[Illustrated geometry question entries]
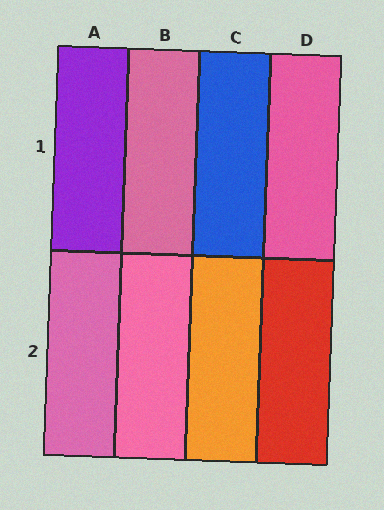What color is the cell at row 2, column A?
Pink.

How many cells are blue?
1 cell is blue.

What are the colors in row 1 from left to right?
Purple, pink, blue, pink.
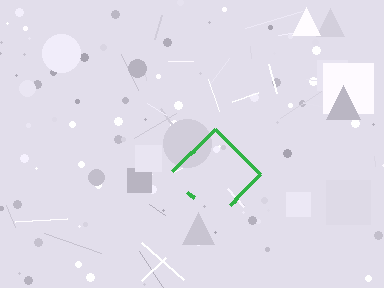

[Task instructions] All of the entries above are to be written out exactly, with no pictures.

[Response to the task]
What color is the cell at row 2, column A?
Pink.

How many cells are blue?
1 cell is blue.

What are the colors in row 1 from left to right?
Purple, pink, blue, pink.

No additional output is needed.